Exercise requirements> Exactly as written, quote every line that follows, skipping the images.
>> Begin
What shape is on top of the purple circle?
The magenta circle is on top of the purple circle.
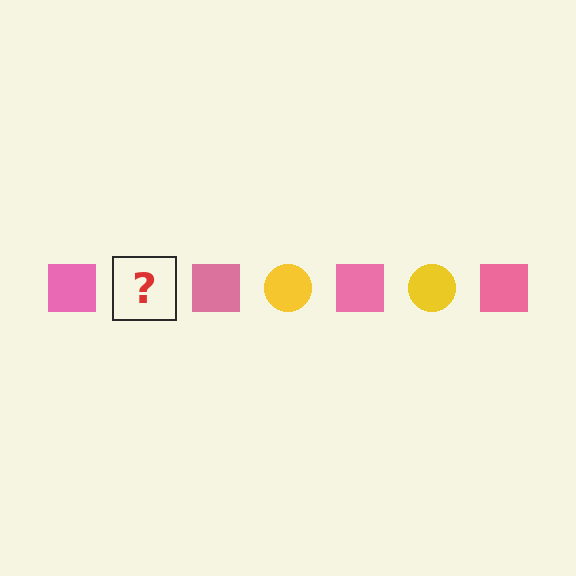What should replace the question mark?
The question mark should be replaced with a yellow circle.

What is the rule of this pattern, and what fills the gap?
The rule is that the pattern alternates between pink square and yellow circle. The gap should be filled with a yellow circle.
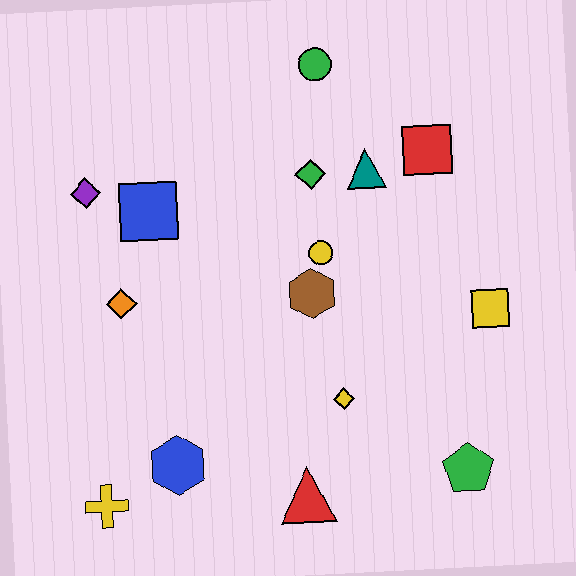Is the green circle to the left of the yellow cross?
No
>> End
Written response>
What shape is on top of the purple circle?
The magenta circle is on top of the purple circle.
What should replace the question mark?
The question mark should be replaced with a yellow circle.

What is the rule of this pattern, and what fills the gap?
The rule is that the pattern alternates between pink square and yellow circle. The gap should be filled with a yellow circle.
Is the green circle to the left of the yellow cross?
No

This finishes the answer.